▸ Record set:

------------------------

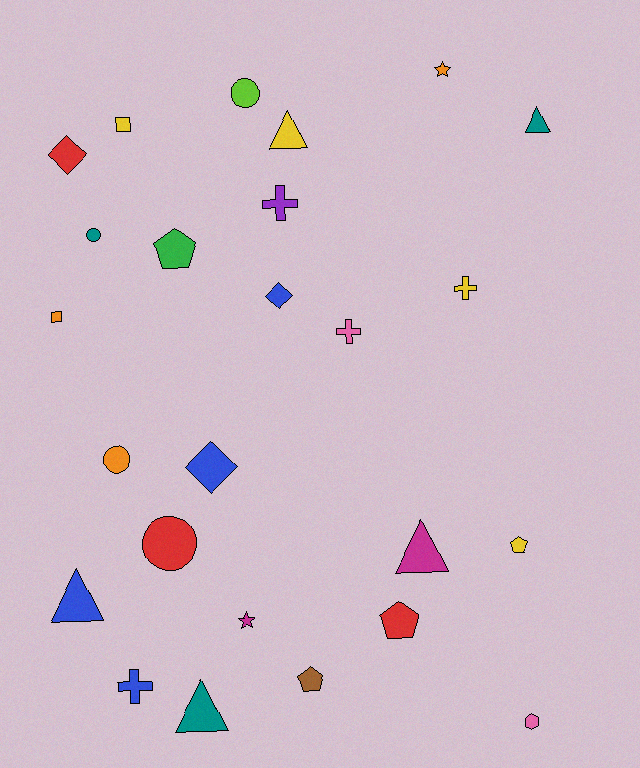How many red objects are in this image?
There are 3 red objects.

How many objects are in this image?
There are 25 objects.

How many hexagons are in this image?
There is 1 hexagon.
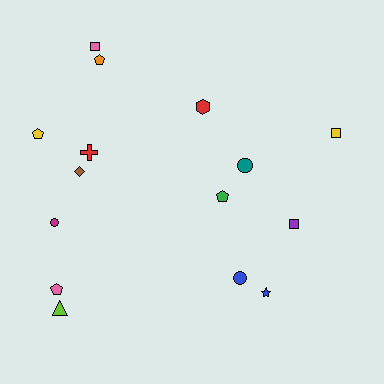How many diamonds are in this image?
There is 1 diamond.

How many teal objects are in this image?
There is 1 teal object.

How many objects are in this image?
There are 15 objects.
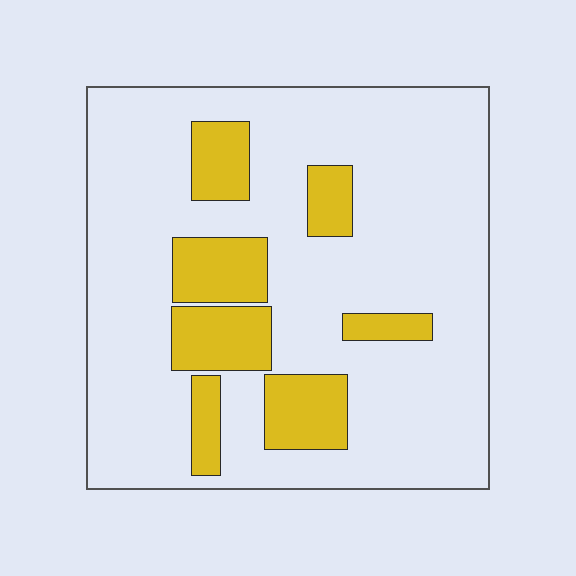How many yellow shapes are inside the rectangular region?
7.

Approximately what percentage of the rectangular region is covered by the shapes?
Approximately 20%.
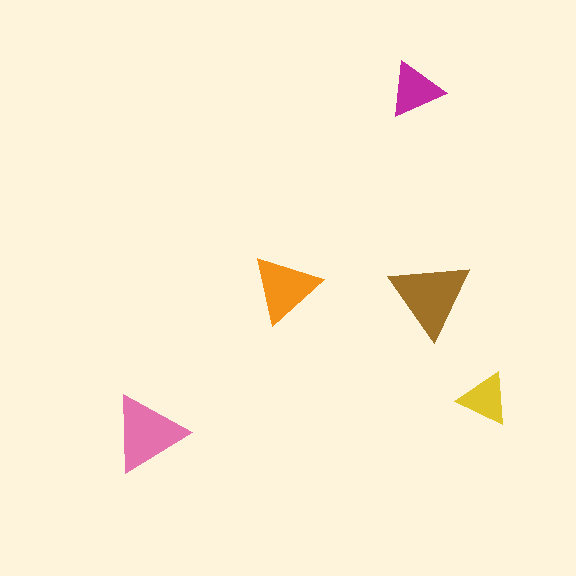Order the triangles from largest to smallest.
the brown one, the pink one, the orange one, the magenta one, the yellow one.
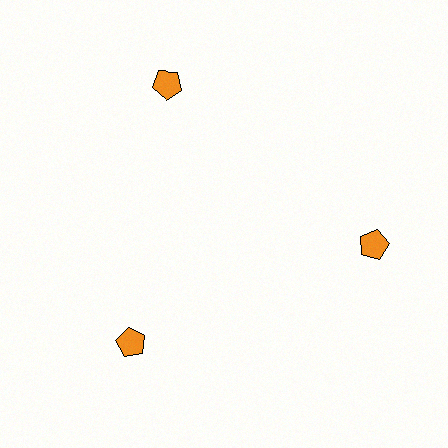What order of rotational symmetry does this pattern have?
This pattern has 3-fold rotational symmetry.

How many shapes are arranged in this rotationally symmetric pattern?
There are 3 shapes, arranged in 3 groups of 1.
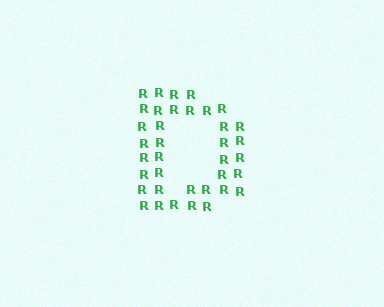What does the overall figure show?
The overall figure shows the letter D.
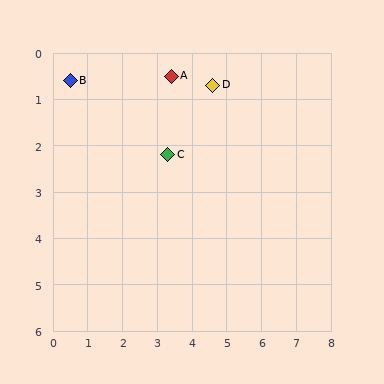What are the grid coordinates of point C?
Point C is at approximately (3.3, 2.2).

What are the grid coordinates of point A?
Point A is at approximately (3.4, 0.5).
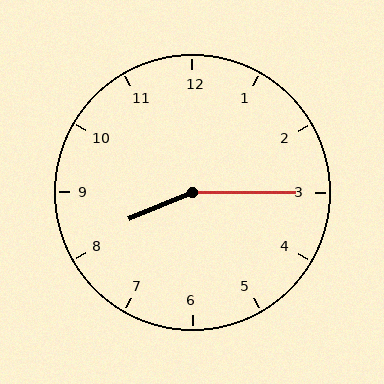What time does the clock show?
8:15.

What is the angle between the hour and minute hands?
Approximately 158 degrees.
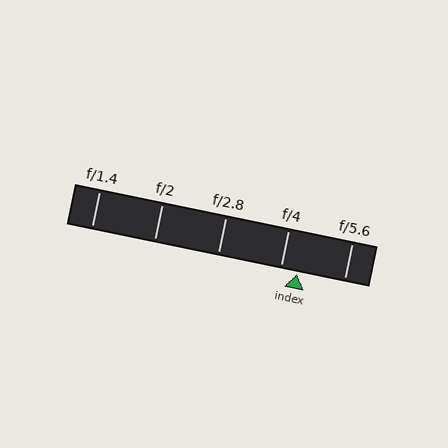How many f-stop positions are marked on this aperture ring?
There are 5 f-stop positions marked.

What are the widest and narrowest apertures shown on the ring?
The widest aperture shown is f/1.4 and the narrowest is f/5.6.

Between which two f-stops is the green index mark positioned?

------------------------

Give every record again exactly, apart from the pictures, which stay out.

How many red objects are in this image?
There are 3 red objects.

How many objects are in this image?
There are 25 objects.

How many hexagons are in this image?
There is 1 hexagon.
How many diamonds are in this image?
There is 1 diamond.

How many teal objects are in this image?
There is 1 teal object.

How many objects are in this image?
There are 15 objects.
How many yellow shapes are inside the rectangular region?
7.

Approximately what percentage of the rectangular region is covered by the shapes?
Approximately 20%.
Order the triangles from largest to smallest.
the brown one, the pink one, the orange one, the magenta one, the yellow one.
What order of rotational symmetry does this pattern have?
This pattern has 3-fold rotational symmetry.

How many shapes are arranged in this rotationally symmetric pattern?
There are 3 shapes, arranged in 3 groups of 1.
What does the overall figure show?
The overall figure shows the letter D.
What are the grid coordinates of point C?
Point C is at approximately (3.3, 2.2).

What are the grid coordinates of point A?
Point A is at approximately (3.4, 0.5).
What time does the clock show?
8:15.

What is the angle between the hour and minute hands?
Approximately 158 degrees.
How many f-stop positions are marked on this aperture ring?
There are 5 f-stop positions marked.

What are the widest and narrowest apertures shown on the ring?
The widest aperture shown is f/1.4 and the narrowest is f/5.6.

Between which two f-stops is the green index mark positioned?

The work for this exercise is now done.